◆ Stored records ◆
----------

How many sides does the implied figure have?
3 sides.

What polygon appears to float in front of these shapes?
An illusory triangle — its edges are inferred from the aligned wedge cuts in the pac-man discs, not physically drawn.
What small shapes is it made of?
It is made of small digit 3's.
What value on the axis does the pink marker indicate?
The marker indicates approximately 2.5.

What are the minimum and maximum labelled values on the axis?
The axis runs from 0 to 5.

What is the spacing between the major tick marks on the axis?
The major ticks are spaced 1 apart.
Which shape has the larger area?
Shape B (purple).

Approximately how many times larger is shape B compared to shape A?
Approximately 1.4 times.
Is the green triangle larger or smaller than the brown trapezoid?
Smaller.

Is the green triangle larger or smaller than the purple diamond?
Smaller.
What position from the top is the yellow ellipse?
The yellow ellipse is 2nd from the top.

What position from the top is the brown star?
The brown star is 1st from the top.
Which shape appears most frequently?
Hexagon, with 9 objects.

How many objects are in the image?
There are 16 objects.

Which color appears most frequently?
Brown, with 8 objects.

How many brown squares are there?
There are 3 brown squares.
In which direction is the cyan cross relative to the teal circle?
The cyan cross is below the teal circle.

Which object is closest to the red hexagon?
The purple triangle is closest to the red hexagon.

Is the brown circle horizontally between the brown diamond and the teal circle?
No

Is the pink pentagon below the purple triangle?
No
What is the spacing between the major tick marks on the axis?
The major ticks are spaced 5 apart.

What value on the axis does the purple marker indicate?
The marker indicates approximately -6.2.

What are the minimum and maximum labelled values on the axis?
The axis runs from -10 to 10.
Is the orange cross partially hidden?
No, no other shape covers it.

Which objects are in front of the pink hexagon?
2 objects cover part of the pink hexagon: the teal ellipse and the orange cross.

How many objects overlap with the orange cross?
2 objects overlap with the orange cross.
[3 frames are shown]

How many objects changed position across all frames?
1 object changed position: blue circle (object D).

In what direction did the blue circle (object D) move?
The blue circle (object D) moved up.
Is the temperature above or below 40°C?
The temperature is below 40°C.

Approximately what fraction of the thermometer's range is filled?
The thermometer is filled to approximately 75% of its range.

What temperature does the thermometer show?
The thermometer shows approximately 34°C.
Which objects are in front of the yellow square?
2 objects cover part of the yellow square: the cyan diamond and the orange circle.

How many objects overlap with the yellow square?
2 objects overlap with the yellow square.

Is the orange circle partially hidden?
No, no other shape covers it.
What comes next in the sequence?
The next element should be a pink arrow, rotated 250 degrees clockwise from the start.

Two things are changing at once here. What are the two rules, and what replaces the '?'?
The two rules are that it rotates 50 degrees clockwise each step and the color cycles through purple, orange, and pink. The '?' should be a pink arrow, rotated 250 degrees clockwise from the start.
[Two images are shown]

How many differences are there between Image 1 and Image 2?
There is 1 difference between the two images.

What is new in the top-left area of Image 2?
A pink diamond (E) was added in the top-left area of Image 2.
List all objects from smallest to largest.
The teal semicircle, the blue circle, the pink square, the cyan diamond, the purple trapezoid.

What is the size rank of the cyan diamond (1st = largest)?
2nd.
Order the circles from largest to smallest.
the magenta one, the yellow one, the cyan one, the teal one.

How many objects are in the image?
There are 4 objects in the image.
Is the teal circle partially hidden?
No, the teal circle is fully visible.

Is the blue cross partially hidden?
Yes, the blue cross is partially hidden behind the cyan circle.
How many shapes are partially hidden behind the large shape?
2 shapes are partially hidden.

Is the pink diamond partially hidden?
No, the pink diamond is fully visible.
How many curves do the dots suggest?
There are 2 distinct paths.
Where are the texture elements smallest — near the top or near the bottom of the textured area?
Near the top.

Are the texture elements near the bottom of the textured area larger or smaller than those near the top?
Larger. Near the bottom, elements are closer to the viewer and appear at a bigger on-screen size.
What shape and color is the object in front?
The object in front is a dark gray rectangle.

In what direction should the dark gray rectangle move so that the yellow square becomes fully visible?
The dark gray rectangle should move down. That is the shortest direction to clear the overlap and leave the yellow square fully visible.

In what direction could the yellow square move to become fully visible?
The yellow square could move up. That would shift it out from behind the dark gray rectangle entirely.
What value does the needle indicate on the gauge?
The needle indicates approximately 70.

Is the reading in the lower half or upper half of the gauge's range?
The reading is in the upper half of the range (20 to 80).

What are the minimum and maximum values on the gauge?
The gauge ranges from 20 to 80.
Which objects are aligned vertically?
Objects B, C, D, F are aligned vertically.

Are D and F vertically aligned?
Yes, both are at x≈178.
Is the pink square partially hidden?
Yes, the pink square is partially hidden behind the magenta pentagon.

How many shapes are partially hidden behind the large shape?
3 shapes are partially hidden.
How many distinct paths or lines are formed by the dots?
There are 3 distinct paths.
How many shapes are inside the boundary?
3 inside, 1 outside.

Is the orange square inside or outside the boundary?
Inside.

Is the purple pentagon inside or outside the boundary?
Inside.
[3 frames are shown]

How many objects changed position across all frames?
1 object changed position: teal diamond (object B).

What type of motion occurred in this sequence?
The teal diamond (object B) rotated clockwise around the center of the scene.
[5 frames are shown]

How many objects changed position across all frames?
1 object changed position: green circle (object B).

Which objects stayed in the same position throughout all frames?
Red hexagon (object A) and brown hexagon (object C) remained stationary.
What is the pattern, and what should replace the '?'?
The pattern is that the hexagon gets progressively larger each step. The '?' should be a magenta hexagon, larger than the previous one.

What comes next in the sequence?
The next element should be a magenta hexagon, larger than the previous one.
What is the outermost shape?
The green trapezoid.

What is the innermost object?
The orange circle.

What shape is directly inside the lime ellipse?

----------

◆ Goal of the exercise ◆
Using the exact wording, write out all of the records.

◆ Response below ◆
How many sides does the implied figure have?
3 sides.

What polygon appears to float in front of these shapes?
An illusory triangle — its edges are inferred from the aligned wedge cuts in the pac-man discs, not physically drawn.
What small shapes is it made of?
It is made of small digit 3's.
What value on the axis does the pink marker indicate?
The marker indicates approximately 2.5.

What are the minimum and maximum labelled values on the axis?
The axis runs from 0 to 5.

What is the spacing between the major tick marks on the axis?
The major ticks are spaced 1 apart.
Which shape has the larger area?
Shape B (purple).

Approximately how many times larger is shape B compared to shape A?
Approximately 1.4 times.
Is the green triangle larger or smaller than the brown trapezoid?
Smaller.

Is the green triangle larger or smaller than the purple diamond?
Smaller.
What position from the top is the yellow ellipse?
The yellow ellipse is 2nd from the top.

What position from the top is the brown star?
The brown star is 1st from the top.
Which shape appears most frequently?
Hexagon, with 9 objects.

How many objects are in the image?
There are 16 objects.

Which color appears most frequently?
Brown, with 8 objects.

How many brown squares are there?
There are 3 brown squares.
In which direction is the cyan cross relative to the teal circle?
The cyan cross is below the teal circle.

Which object is closest to the red hexagon?
The purple triangle is closest to the red hexagon.

Is the brown circle horizontally between the brown diamond and the teal circle?
No

Is the pink pentagon below the purple triangle?
No
What is the spacing between the major tick marks on the axis?
The major ticks are spaced 5 apart.

What value on the axis does the purple marker indicate?
The marker indicates approximately -6.2.

What are the minimum and maximum labelled values on the axis?
The axis runs from -10 to 10.
Is the orange cross partially hidden?
No, no other shape covers it.

Which objects are in front of the pink hexagon?
2 objects cover part of the pink hexagon: the teal ellipse and the orange cross.

How many objects overlap with the orange cross?
2 objects overlap with the orange cross.
[3 frames are shown]

How many objects changed position across all frames?
1 object changed position: blue circle (object D).

In what direction did the blue circle (object D) move?
The blue circle (object D) moved up.
Is the temperature above or below 40°C?
The temperature is below 40°C.

Approximately what fraction of the thermometer's range is filled?
The thermometer is filled to approximately 75% of its range.

What temperature does the thermometer show?
The thermometer shows approximately 34°C.
Which objects are in front of the yellow square?
2 objects cover part of the yellow square: the cyan diamond and the orange circle.

How many objects overlap with the yellow square?
2 objects overlap with the yellow square.

Is the orange circle partially hidden?
No, no other shape covers it.
What comes next in the sequence?
The next element should be a pink arrow, rotated 250 degrees clockwise from the start.

Two things are changing at once here. What are the two rules, and what replaces the '?'?
The two rules are that it rotates 50 degrees clockwise each step and the color cycles through purple, orange, and pink. The '?' should be a pink arrow, rotated 250 degrees clockwise from the start.
[Two images are shown]

How many differences are there between Image 1 and Image 2?
There is 1 difference between the two images.

What is new in the top-left area of Image 2?
A pink diamond (E) was added in the top-left area of Image 2.
List all objects from smallest to largest.
The teal semicircle, the blue circle, the pink square, the cyan diamond, the purple trapezoid.

What is the size rank of the cyan diamond (1st = largest)?
2nd.
Order the circles from largest to smallest.
the magenta one, the yellow one, the cyan one, the teal one.

How many objects are in the image?
There are 4 objects in the image.
Is the teal circle partially hidden?
No, the teal circle is fully visible.

Is the blue cross partially hidden?
Yes, the blue cross is partially hidden behind the cyan circle.
How many shapes are partially hidden behind the large shape?
2 shapes are partially hidden.

Is the pink diamond partially hidden?
No, the pink diamond is fully visible.
How many curves do the dots suggest?
There are 2 distinct paths.
Where are the texture elements smallest — near the top or near the bottom of the textured area?
Near the top.

Are the texture elements near the bottom of the textured area larger or smaller than those near the top?
Larger. Near the bottom, elements are closer to the viewer and appear at a bigger on-screen size.
What shape and color is the object in front?
The object in front is a dark gray rectangle.

In what direction should the dark gray rectangle move so that the yellow square becomes fully visible?
The dark gray rectangle should move down. That is the shortest direction to clear the overlap and leave the yellow square fully visible.

In what direction could the yellow square move to become fully visible?
The yellow square could move up. That would shift it out from behind the dark gray rectangle entirely.
What value does the needle indicate on the gauge?
The needle indicates approximately 70.

Is the reading in the lower half or upper half of the gauge's range?
The reading is in the upper half of the range (20 to 80).

What are the minimum and maximum values on the gauge?
The gauge ranges from 20 to 80.
Which objects are aligned vertically?
Objects B, C, D, F are aligned vertically.

Are D and F vertically aligned?
Yes, both are at x≈178.
Is the pink square partially hidden?
Yes, the pink square is partially hidden behind the magenta pentagon.

How many shapes are partially hidden behind the large shape?
3 shapes are partially hidden.
How many distinct paths or lines are formed by the dots?
There are 3 distinct paths.
How many shapes are inside the boundary?
3 inside, 1 outside.

Is the orange square inside or outside the boundary?
Inside.

Is the purple pentagon inside or outside the boundary?
Inside.
[3 frames are shown]

How many objects changed position across all frames?
1 object changed position: teal diamond (object B).

What type of motion occurred in this sequence?
The teal diamond (object B) rotated clockwise around the center of the scene.
[5 frames are shown]

How many objects changed position across all frames?
1 object changed position: green circle (object B).

Which objects stayed in the same position throughout all frames?
Red hexagon (object A) and brown hexagon (object C) remained stationary.
What is the pattern, and what should replace the '?'?
The pattern is that the hexagon gets progressively larger each step. The '?' should be a magenta hexagon, larger than the previous one.

What comes next in the sequence?
The next element should be a magenta hexagon, larger than the previous one.
What is the outermost shape?
The green trapezoid.

What is the innermost object?
The orange circle.

What shape is directly inside the lime ellipse?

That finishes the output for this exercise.